Aim of the task:
Give back each entry unchanged, minus pictures.

Records for processing:
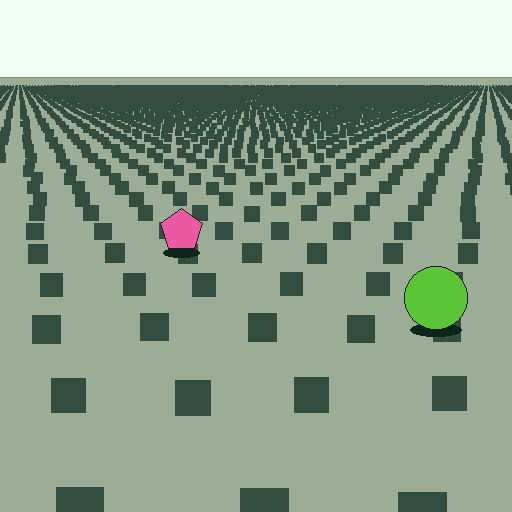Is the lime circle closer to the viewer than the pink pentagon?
Yes. The lime circle is closer — you can tell from the texture gradient: the ground texture is coarser near it.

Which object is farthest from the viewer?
The pink pentagon is farthest from the viewer. It appears smaller and the ground texture around it is denser.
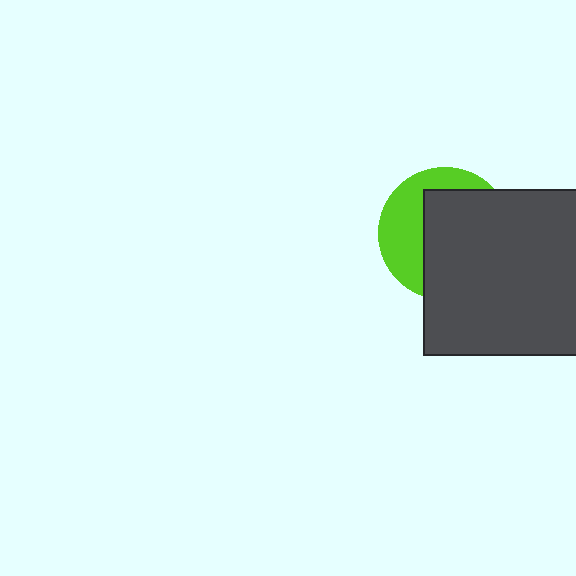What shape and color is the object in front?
The object in front is a dark gray square.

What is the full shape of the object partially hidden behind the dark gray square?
The partially hidden object is a lime circle.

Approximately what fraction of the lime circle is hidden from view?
Roughly 61% of the lime circle is hidden behind the dark gray square.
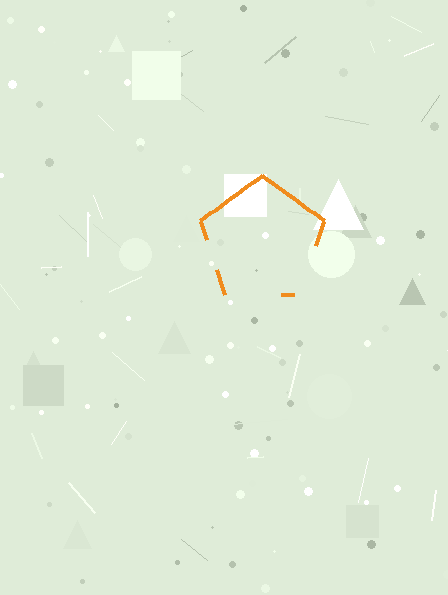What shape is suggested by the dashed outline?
The dashed outline suggests a pentagon.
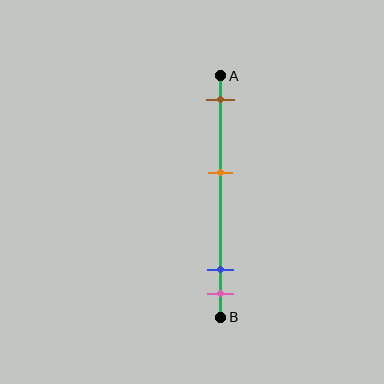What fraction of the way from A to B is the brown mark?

Result of this task:
Is the lime circle closer to the viewer than the pink pentagon?
Yes. The lime circle is closer — you can tell from the texture gradient: the ground texture is coarser near it.

Which object is farthest from the viewer?
The pink pentagon is farthest from the viewer. It appears smaller and the ground texture around it is denser.
What shape and color is the object in front?
The object in front is a dark gray square.

What is the full shape of the object partially hidden behind the dark gray square?
The partially hidden object is a lime circle.

Approximately what fraction of the lime circle is hidden from view?
Roughly 61% of the lime circle is hidden behind the dark gray square.
What shape is suggested by the dashed outline?
The dashed outline suggests a pentagon.
What fraction of the way from A to B is the brown mark?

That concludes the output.